* **Exercise goal**
Any pictures should be left out; please print exactly the lines between the line with "What fraction of the way" and the line with "If you connected", inclusive.
# # # #
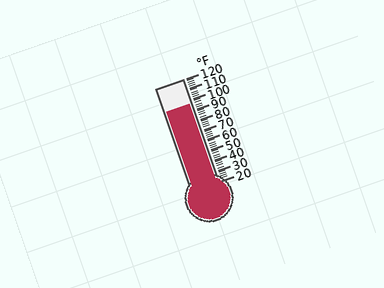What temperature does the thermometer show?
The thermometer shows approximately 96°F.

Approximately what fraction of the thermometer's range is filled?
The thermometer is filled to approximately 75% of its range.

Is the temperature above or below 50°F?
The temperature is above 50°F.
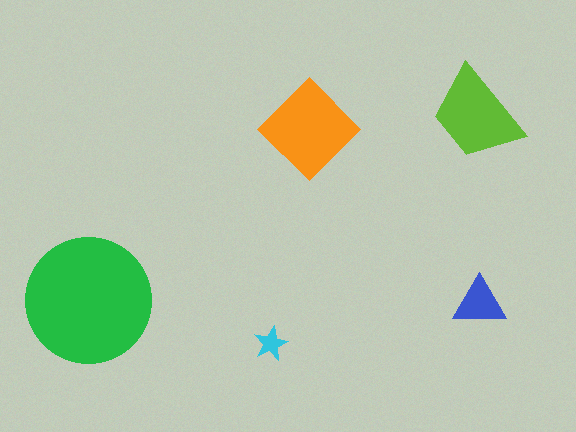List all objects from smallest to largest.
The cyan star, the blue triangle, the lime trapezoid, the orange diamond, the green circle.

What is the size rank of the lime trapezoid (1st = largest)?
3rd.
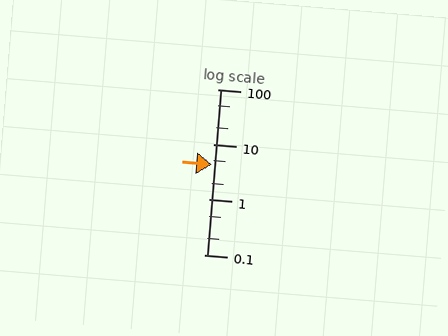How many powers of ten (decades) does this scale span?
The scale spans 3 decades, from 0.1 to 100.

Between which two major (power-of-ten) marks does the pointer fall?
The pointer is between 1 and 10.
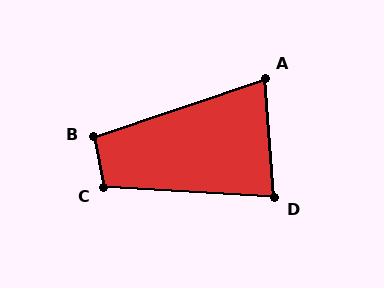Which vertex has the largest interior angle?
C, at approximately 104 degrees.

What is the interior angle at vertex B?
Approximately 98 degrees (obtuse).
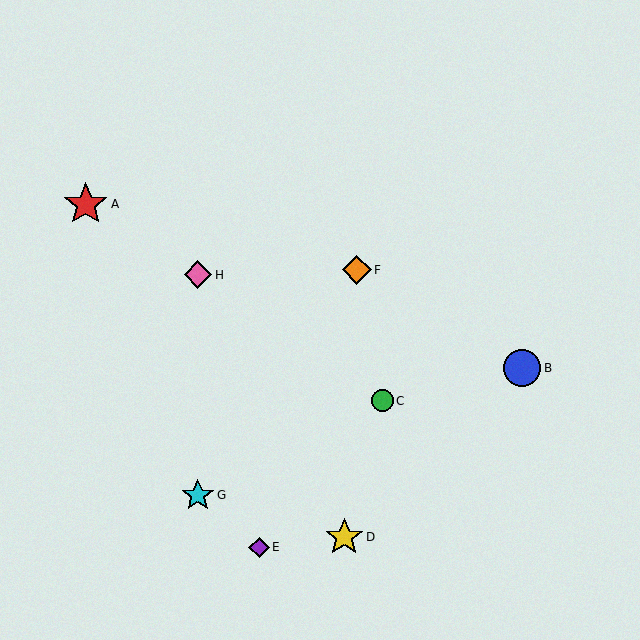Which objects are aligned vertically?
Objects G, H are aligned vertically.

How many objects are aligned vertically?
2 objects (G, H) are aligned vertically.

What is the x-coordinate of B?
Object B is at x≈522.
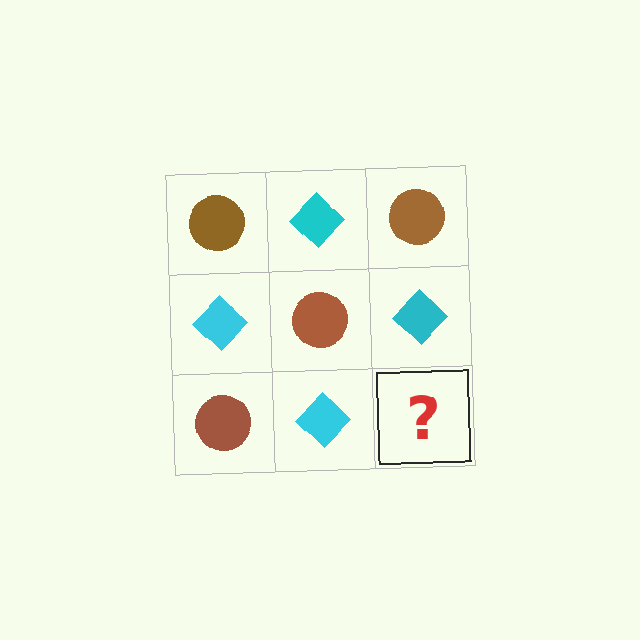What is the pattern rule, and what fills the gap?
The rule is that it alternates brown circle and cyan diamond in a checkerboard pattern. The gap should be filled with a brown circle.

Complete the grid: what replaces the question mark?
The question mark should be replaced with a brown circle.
# # # #
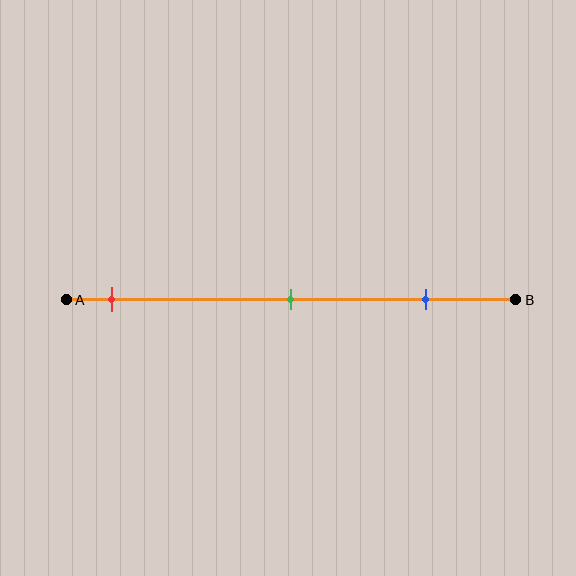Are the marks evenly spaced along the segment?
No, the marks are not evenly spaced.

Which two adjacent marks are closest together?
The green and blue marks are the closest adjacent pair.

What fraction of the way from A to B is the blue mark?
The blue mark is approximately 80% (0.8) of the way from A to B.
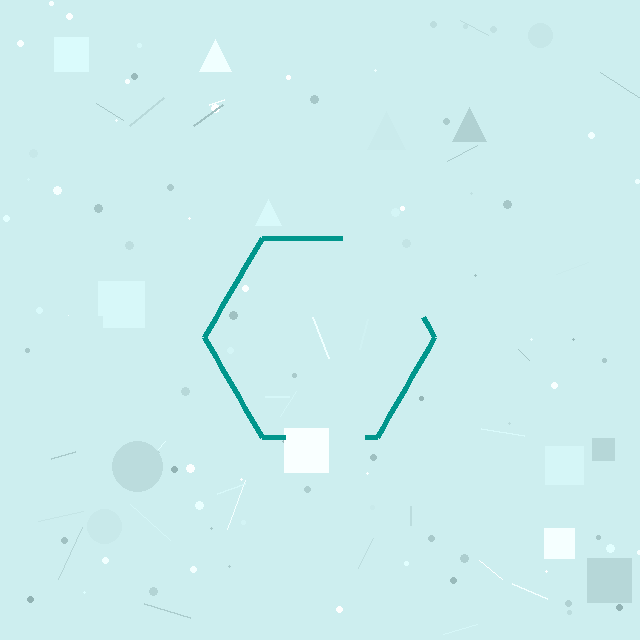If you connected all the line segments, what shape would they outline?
# # # #
* **Solution to this task**
What fraction of the way from A to B is the blue mark?
The blue mark is approximately 80% (0.8) of the way from A to B.
If you connected all the line segments, what shape would they outline?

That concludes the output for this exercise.